• [WRITTEN EXERCISE]:
Can you write out all the lines word for word, with no pictures?

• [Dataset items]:
-----
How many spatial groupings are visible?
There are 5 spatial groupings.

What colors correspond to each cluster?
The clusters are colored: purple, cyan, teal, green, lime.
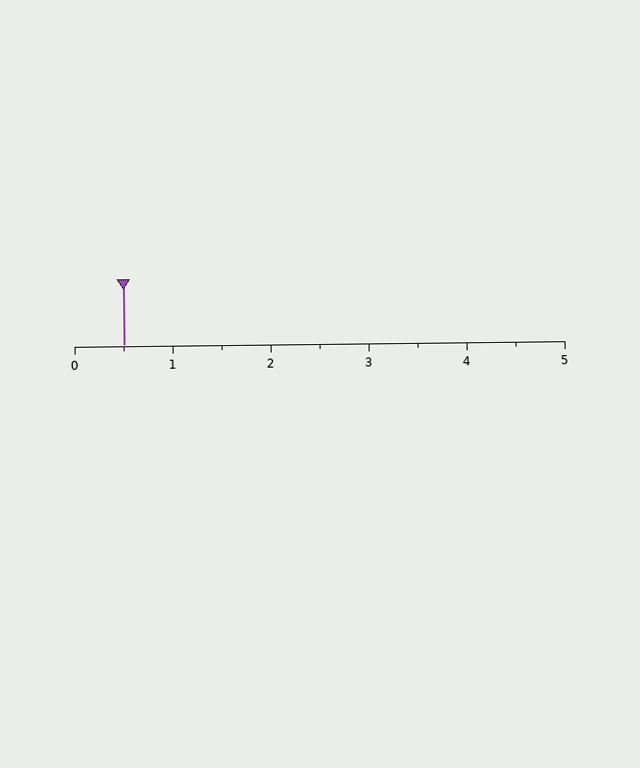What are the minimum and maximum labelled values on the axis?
The axis runs from 0 to 5.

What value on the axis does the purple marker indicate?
The marker indicates approximately 0.5.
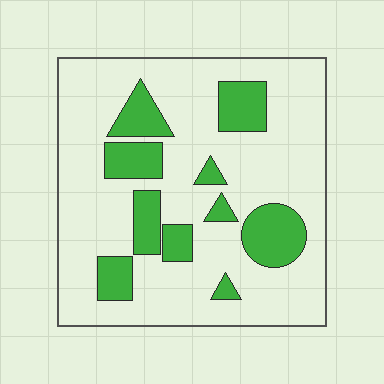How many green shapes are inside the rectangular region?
10.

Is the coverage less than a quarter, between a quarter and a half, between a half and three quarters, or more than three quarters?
Less than a quarter.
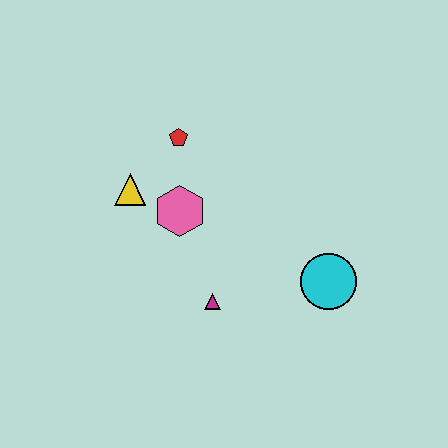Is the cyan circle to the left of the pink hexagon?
No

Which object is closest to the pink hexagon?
The yellow triangle is closest to the pink hexagon.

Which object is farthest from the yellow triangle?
The cyan circle is farthest from the yellow triangle.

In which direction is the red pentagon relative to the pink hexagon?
The red pentagon is above the pink hexagon.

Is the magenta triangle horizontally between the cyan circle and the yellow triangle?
Yes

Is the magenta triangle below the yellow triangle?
Yes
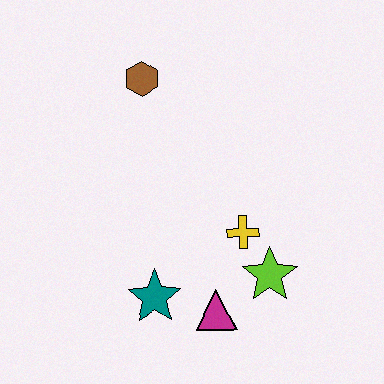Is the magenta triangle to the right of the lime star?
No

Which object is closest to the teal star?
The magenta triangle is closest to the teal star.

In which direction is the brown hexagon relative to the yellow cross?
The brown hexagon is above the yellow cross.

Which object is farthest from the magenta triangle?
The brown hexagon is farthest from the magenta triangle.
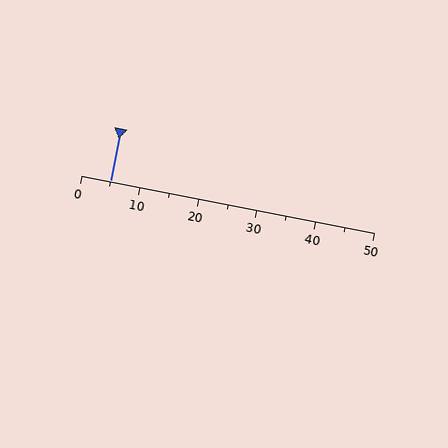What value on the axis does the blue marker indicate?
The marker indicates approximately 5.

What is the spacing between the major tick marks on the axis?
The major ticks are spaced 10 apart.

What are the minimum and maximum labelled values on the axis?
The axis runs from 0 to 50.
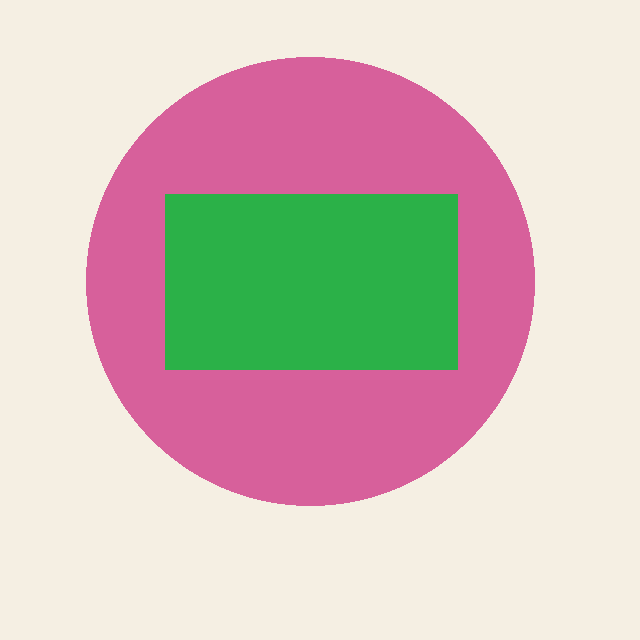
-----
• [TASK SOLUTION]:
How many spatial groupings are visible?
There are 5 spatial groupings.

What colors correspond to each cluster?
The clusters are colored: purple, cyan, teal, green, lime.
What are the minimum and maximum labelled values on the axis?
The axis runs from 0 to 5.

What value on the axis does the purple marker indicate?
The marker indicates approximately 0.5.
How many green shapes are inside the rectangular region?
10.

Is the coverage less than a quarter, between a quarter and a half, between a half and three quarters, or more than three quarters?
Less than a quarter.
Is the cyan circle to the left of the pink hexagon?
No

Which object is closest to the pink hexagon?
The yellow triangle is closest to the pink hexagon.

Which object is farthest from the yellow triangle?
The cyan circle is farthest from the yellow triangle.

In which direction is the red pentagon relative to the pink hexagon?
The red pentagon is above the pink hexagon.

Is the magenta triangle horizontally between the cyan circle and the yellow triangle?
Yes

Is the magenta triangle below the yellow triangle?
Yes
Is the magenta triangle to the right of the lime star?
No

Which object is closest to the teal star?
The magenta triangle is closest to the teal star.

In which direction is the brown hexagon relative to the yellow cross?
The brown hexagon is above the yellow cross.

Which object is farthest from the magenta triangle?
The brown hexagon is farthest from the magenta triangle.
What value on the axis does the blue marker indicate?
The marker indicates approximately 5.

What is the spacing between the major tick marks on the axis?
The major ticks are spaced 10 apart.

What are the minimum and maximum labelled values on the axis?
The axis runs from 0 to 50.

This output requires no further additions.